EXERCISE DETAILS: Output all the entries word for word. Omit the pictures.

--- BEGIN THE DATA ---

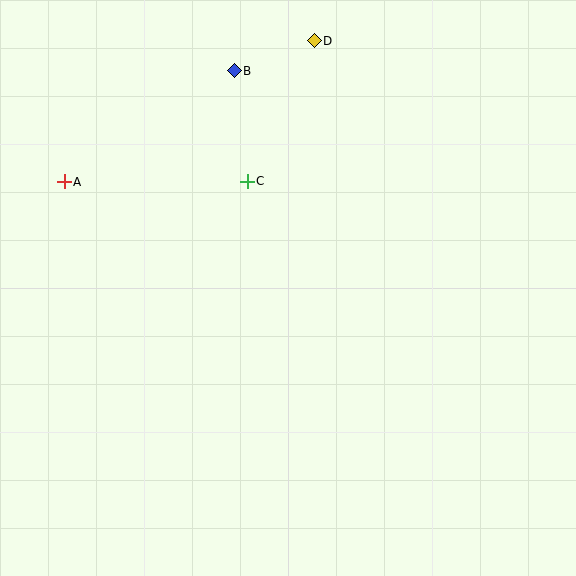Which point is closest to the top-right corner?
Point D is closest to the top-right corner.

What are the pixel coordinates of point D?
Point D is at (314, 41).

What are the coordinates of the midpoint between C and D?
The midpoint between C and D is at (281, 111).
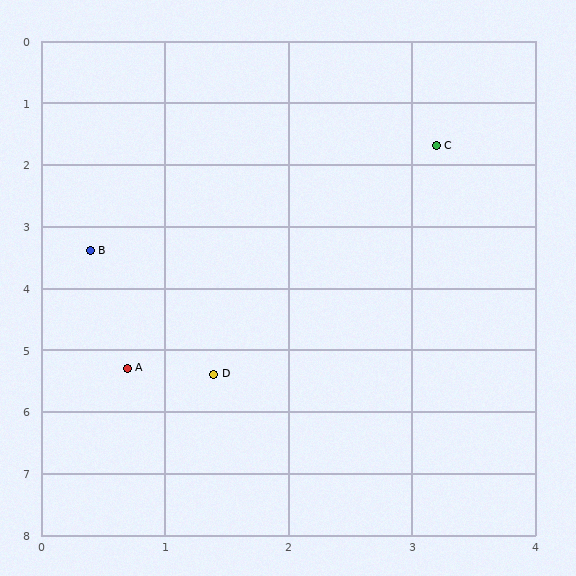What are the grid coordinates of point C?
Point C is at approximately (3.2, 1.7).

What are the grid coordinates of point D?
Point D is at approximately (1.4, 5.4).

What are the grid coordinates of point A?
Point A is at approximately (0.7, 5.3).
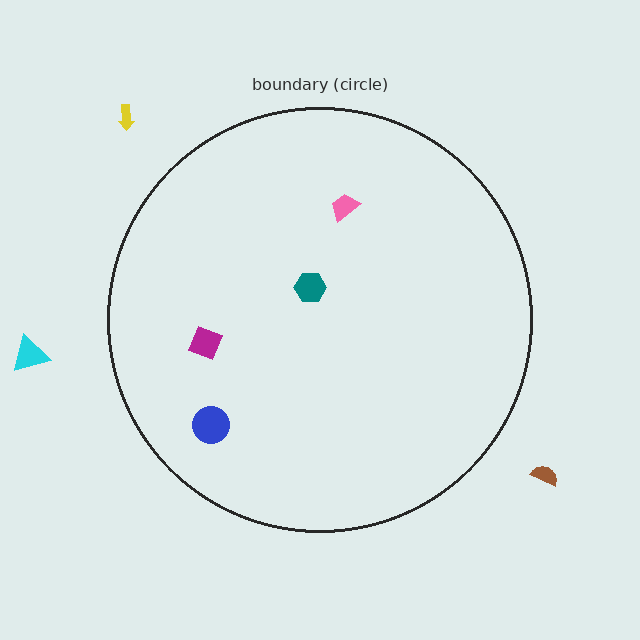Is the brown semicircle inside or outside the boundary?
Outside.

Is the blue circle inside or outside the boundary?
Inside.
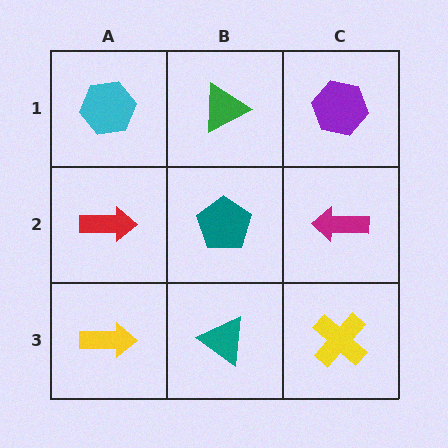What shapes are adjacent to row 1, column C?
A magenta arrow (row 2, column C), a green triangle (row 1, column B).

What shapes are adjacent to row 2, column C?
A purple hexagon (row 1, column C), a yellow cross (row 3, column C), a teal pentagon (row 2, column B).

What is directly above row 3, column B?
A teal pentagon.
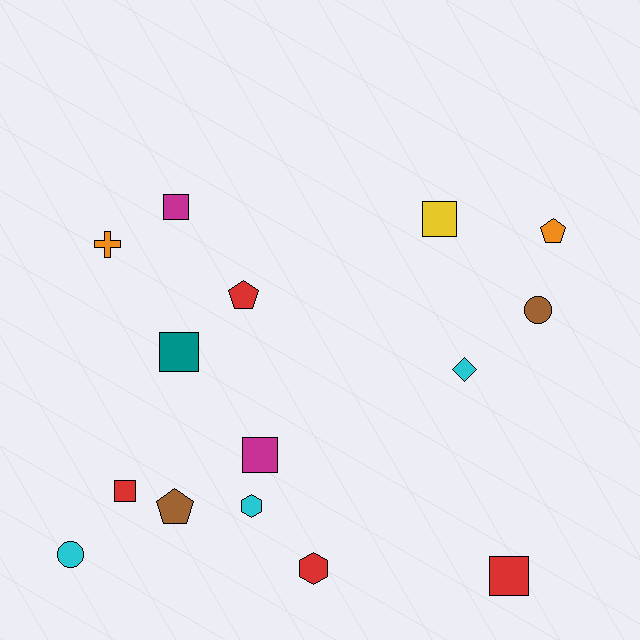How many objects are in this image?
There are 15 objects.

--- END THE DATA ---

SOLUTION BELOW:
Which point is closest to the top-right corner?
Point D is closest to the top-right corner.

What are the pixel coordinates of point D?
Point D is at (314, 41).

What are the coordinates of the midpoint between C and D?
The midpoint between C and D is at (281, 111).
What are the grid coordinates of point C?
Point C is at approximately (3.2, 1.7).

What are the grid coordinates of point D?
Point D is at approximately (1.4, 5.4).

What are the grid coordinates of point A?
Point A is at approximately (0.7, 5.3).
Is the brown semicircle inside or outside the boundary?
Outside.

Is the blue circle inside or outside the boundary?
Inside.
What shapes are adjacent to row 1, column C?
A magenta arrow (row 2, column C), a green triangle (row 1, column B).

What shapes are adjacent to row 2, column C?
A purple hexagon (row 1, column C), a yellow cross (row 3, column C), a teal pentagon (row 2, column B).

What is directly above row 3, column B?
A teal pentagon.
How many objects are in this image?
There are 15 objects.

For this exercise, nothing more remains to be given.